Word for word, copy the lines from the one with "What is the outermost shape?" to the last line of the data below, counting both, and keep every picture out.

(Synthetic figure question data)
######

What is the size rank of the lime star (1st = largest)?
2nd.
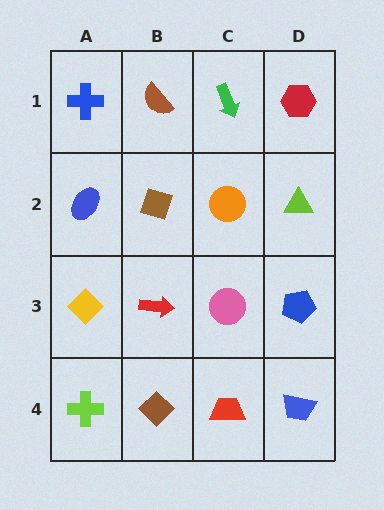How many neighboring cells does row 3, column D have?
3.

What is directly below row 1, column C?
An orange circle.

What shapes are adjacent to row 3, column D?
A lime triangle (row 2, column D), a blue trapezoid (row 4, column D), a pink circle (row 3, column C).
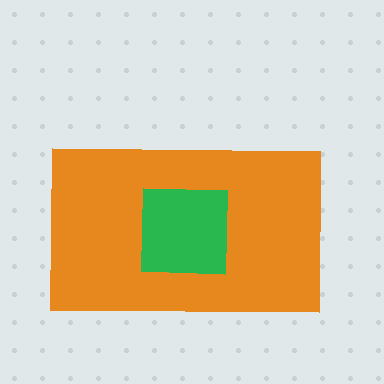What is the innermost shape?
The green square.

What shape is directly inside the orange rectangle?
The green square.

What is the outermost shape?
The orange rectangle.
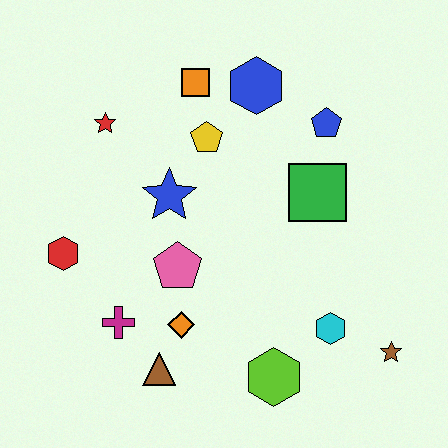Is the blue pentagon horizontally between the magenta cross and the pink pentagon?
No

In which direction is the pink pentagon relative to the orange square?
The pink pentagon is below the orange square.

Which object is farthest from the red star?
The brown star is farthest from the red star.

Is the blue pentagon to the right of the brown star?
No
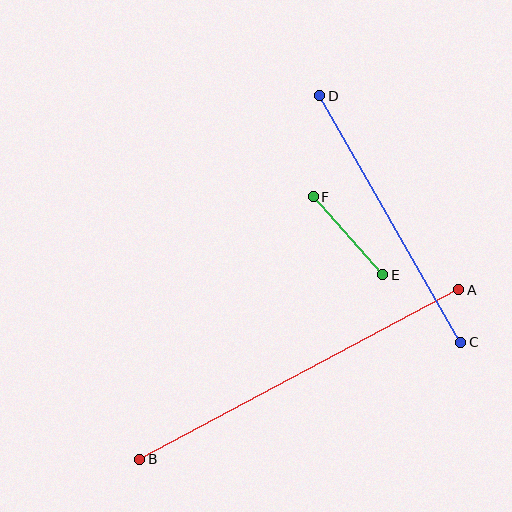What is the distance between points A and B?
The distance is approximately 362 pixels.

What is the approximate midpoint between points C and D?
The midpoint is at approximately (390, 219) pixels.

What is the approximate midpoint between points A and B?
The midpoint is at approximately (299, 375) pixels.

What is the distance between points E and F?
The distance is approximately 105 pixels.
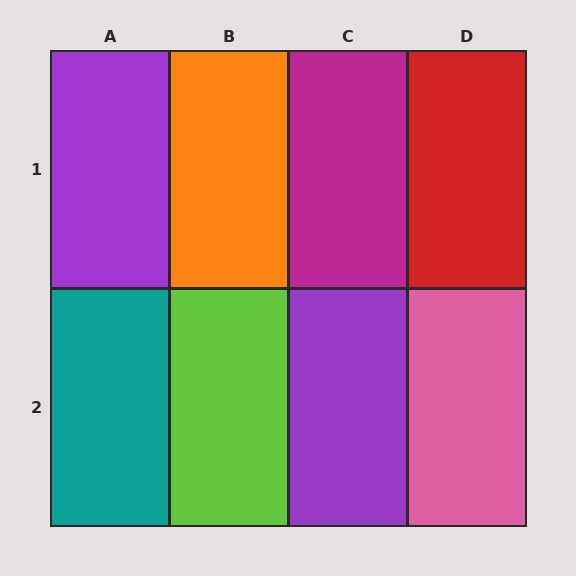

######

* **ANSWER BOX**
What is the outermost shape?
The orange rectangle.
Is the blue pentagon horizontally between the magenta cross and the pink pentagon?
No

In which direction is the pink pentagon relative to the orange square?
The pink pentagon is below the orange square.

Which object is farthest from the red star?
The brown star is farthest from the red star.

Is the blue pentagon to the right of the brown star?
No
What is the distance between points A and B?
The distance is approximately 362 pixels.

What is the approximate midpoint between points C and D?
The midpoint is at approximately (390, 219) pixels.

What is the approximate midpoint between points A and B?
The midpoint is at approximately (299, 375) pixels.

What is the distance between points E and F?
The distance is approximately 105 pixels.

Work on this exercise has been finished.